_TASK PROMPT_. In the data below, restate exactly the lines from the one with "What shape is directly inside the brown" to the final line, both included, but not the pictures.

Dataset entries
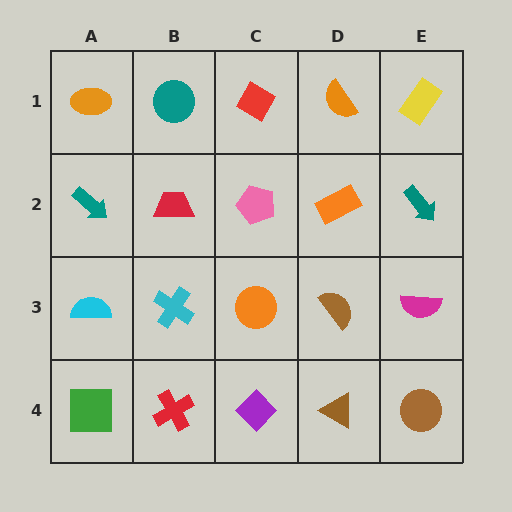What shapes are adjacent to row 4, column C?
An orange circle (row 3, column C), a red cross (row 4, column B), a brown triangle (row 4, column D).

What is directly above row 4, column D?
A brown semicircle.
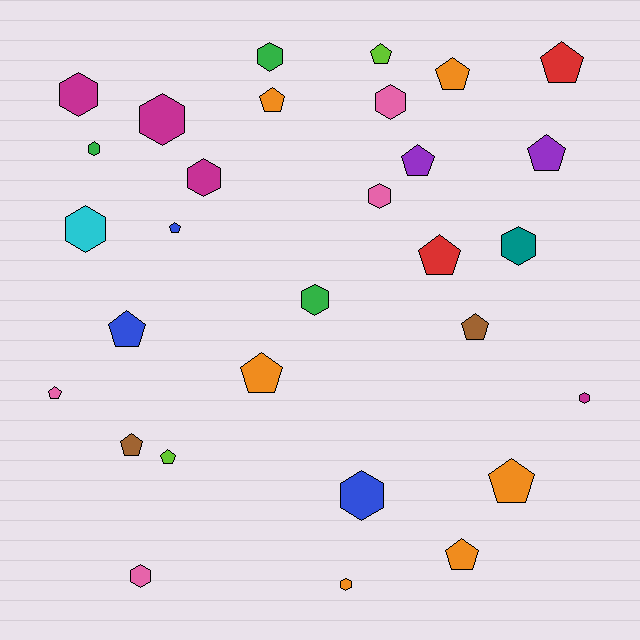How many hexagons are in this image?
There are 14 hexagons.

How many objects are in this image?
There are 30 objects.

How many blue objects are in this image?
There are 3 blue objects.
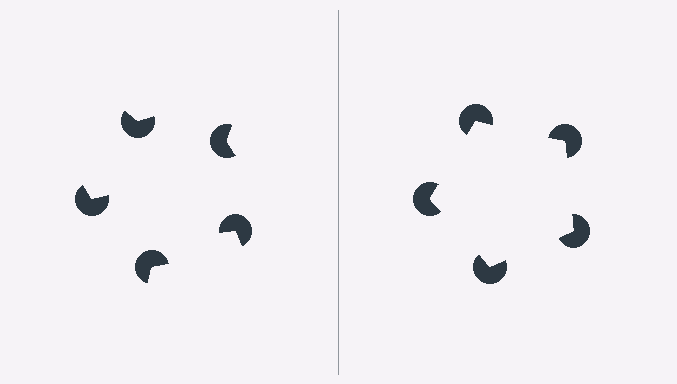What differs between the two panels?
The pac-man discs are positioned identically on both sides; only the wedge orientations differ. On the right they align to a pentagon; on the left they are misaligned.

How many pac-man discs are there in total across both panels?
10 — 5 on each side.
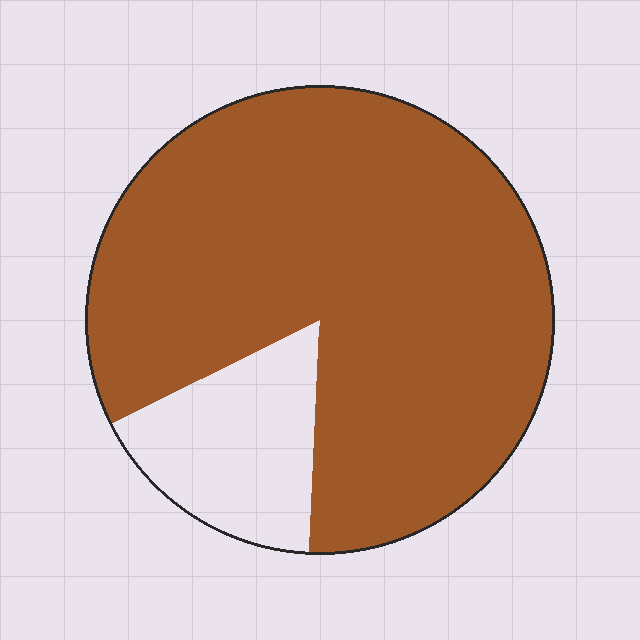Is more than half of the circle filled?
Yes.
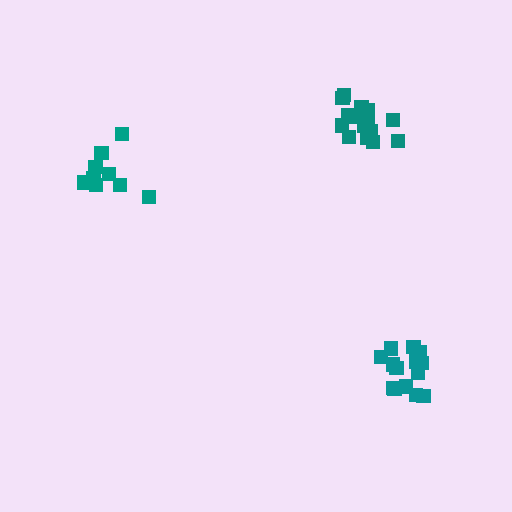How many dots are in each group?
Group 1: 9 dots, Group 2: 14 dots, Group 3: 15 dots (38 total).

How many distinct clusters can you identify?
There are 3 distinct clusters.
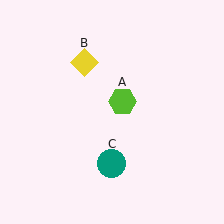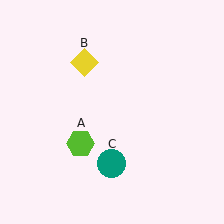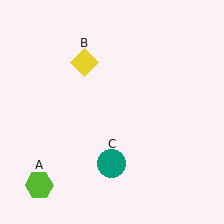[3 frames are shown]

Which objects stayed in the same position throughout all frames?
Yellow diamond (object B) and teal circle (object C) remained stationary.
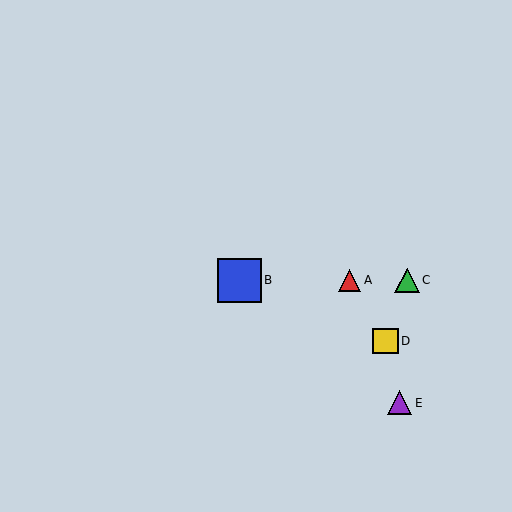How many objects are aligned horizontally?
3 objects (A, B, C) are aligned horizontally.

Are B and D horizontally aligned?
No, B is at y≈280 and D is at y≈341.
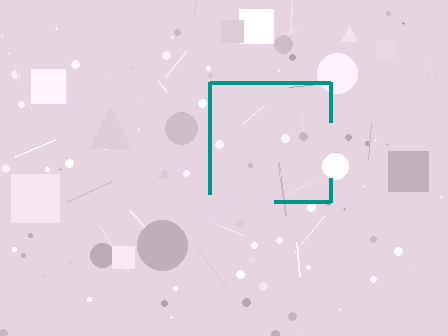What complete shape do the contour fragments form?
The contour fragments form a square.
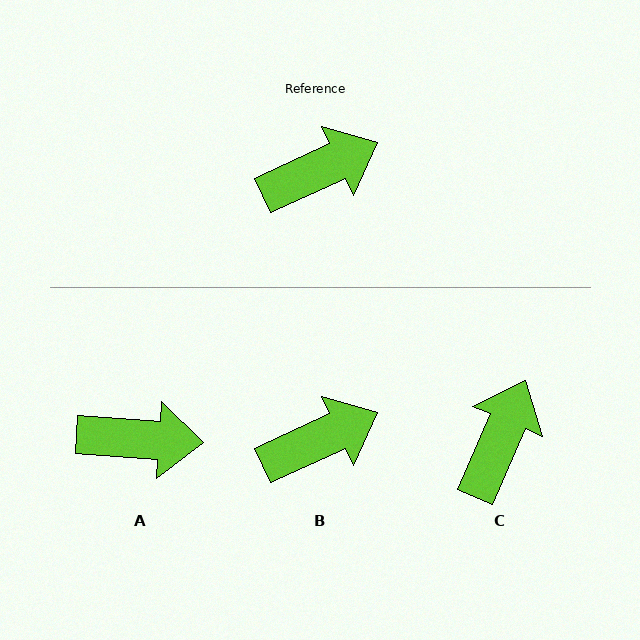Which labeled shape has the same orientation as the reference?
B.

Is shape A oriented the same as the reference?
No, it is off by about 29 degrees.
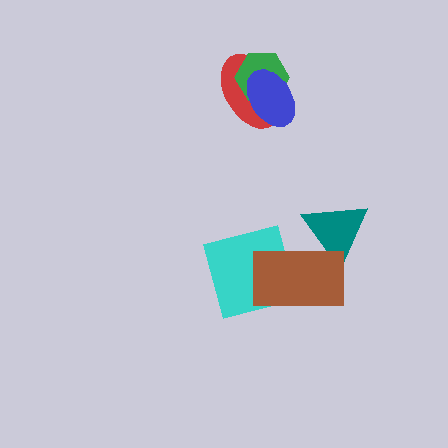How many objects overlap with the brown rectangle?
2 objects overlap with the brown rectangle.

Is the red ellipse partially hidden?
Yes, it is partially covered by another shape.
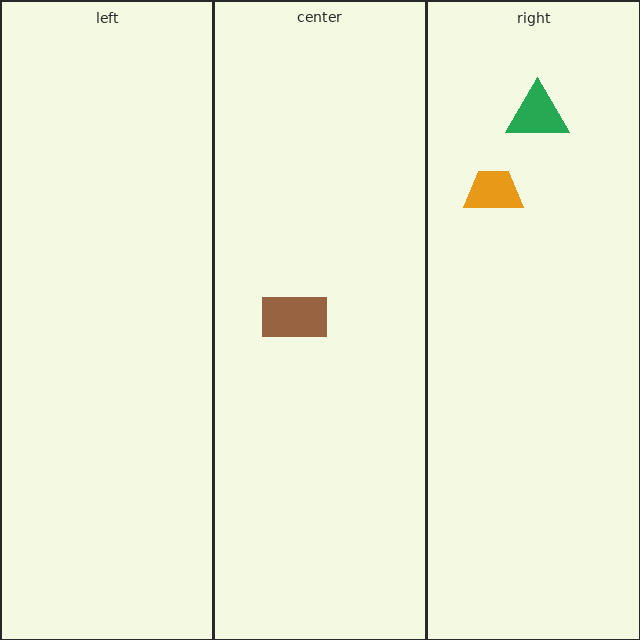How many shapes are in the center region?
1.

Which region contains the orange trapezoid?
The right region.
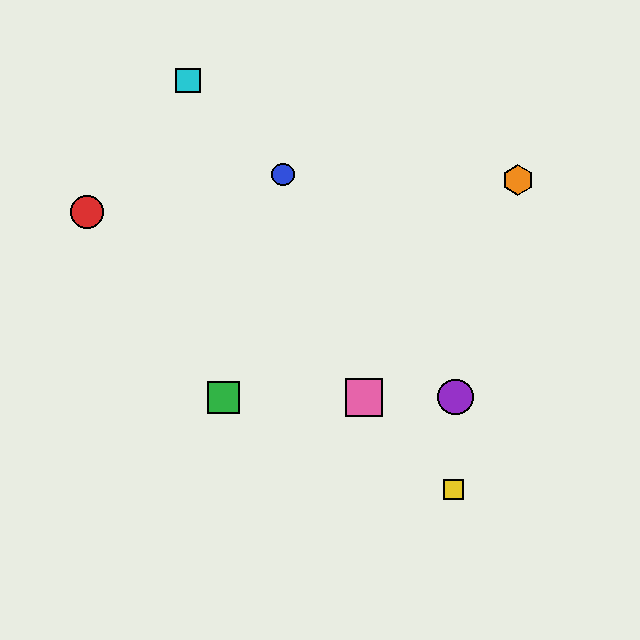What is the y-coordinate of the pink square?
The pink square is at y≈397.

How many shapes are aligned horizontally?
3 shapes (the green square, the purple circle, the pink square) are aligned horizontally.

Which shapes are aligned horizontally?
The green square, the purple circle, the pink square are aligned horizontally.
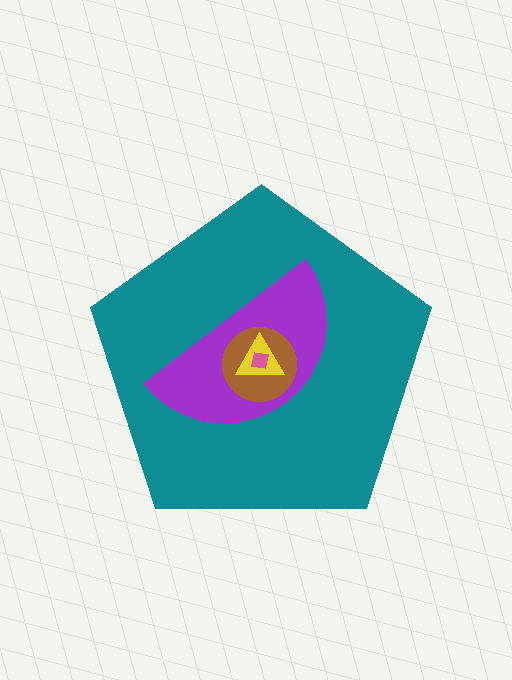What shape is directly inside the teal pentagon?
The purple semicircle.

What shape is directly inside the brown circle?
The yellow triangle.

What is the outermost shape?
The teal pentagon.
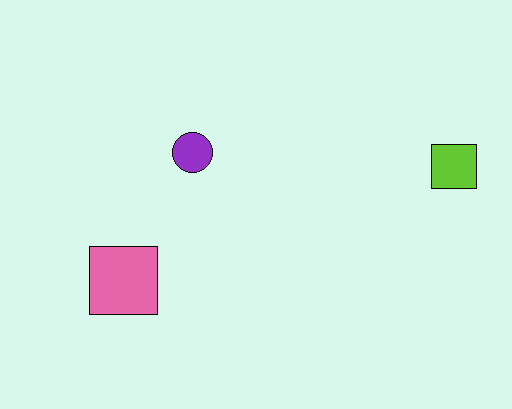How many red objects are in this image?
There are no red objects.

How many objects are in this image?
There are 3 objects.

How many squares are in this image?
There are 2 squares.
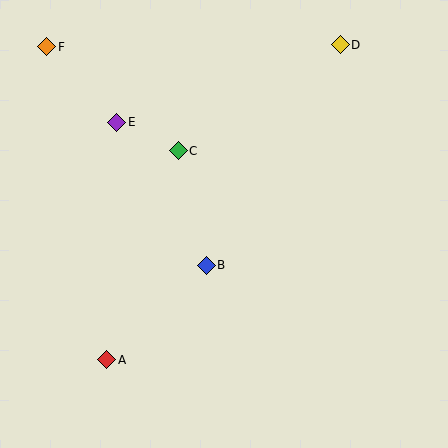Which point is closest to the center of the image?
Point B at (206, 265) is closest to the center.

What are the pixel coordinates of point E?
Point E is at (117, 122).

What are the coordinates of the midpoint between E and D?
The midpoint between E and D is at (229, 84).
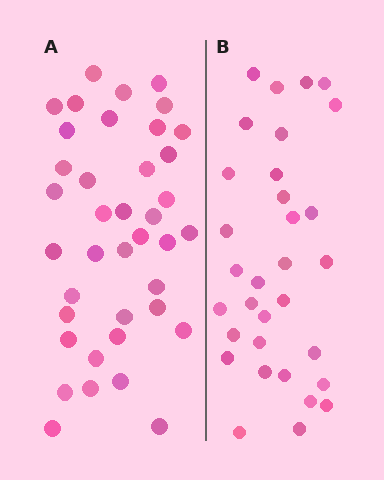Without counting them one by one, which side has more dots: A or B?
Region A (the left region) has more dots.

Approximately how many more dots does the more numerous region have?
Region A has roughly 8 or so more dots than region B.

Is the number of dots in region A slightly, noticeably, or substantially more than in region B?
Region A has only slightly more — the two regions are fairly close. The ratio is roughly 1.2 to 1.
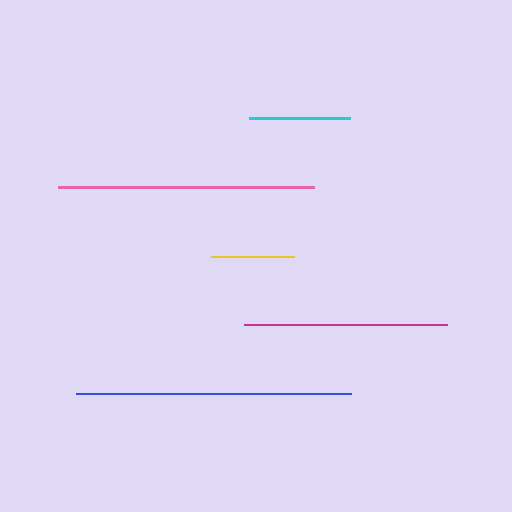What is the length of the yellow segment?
The yellow segment is approximately 83 pixels long.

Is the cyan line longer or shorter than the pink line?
The pink line is longer than the cyan line.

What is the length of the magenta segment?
The magenta segment is approximately 204 pixels long.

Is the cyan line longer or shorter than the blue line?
The blue line is longer than the cyan line.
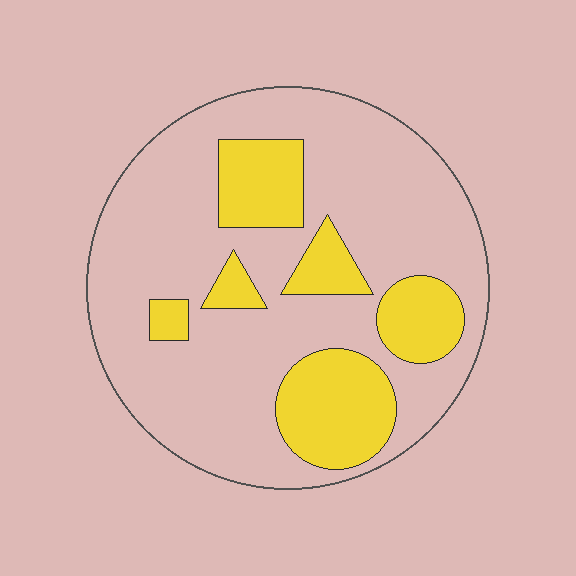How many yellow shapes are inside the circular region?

_ANSWER TO THE EXERCISE_.
What shape is directly inside the brown circle?
The yellow triangle.

What is the outermost shape?
The teal pentagon.
How many red objects are in this image?
There are no red objects.

How many objects are in this image?
There are 3 objects.

How many squares are in this image?
There are 2 squares.
Which point is closest to the center of the image?
Point B at (206, 265) is closest to the center.

What are the pixel coordinates of point E?
Point E is at (117, 122).

What are the coordinates of the midpoint between E and D?
The midpoint between E and D is at (229, 84).
Without counting them one by one, which side has more dots: A or B?
Region A (the left region) has more dots.

Approximately how many more dots does the more numerous region have?
Region A has roughly 8 or so more dots than region B.

Is the number of dots in region A slightly, noticeably, or substantially more than in region B?
Region A has only slightly more — the two regions are fairly close. The ratio is roughly 1.2 to 1.
What is the length of the yellow segment?
The yellow segment is approximately 83 pixels long.

Is the cyan line longer or shorter than the pink line?
The pink line is longer than the cyan line.

What is the length of the magenta segment?
The magenta segment is approximately 204 pixels long.

Is the cyan line longer or shorter than the blue line?
The blue line is longer than the cyan line.
How many yellow shapes are inside the circular region?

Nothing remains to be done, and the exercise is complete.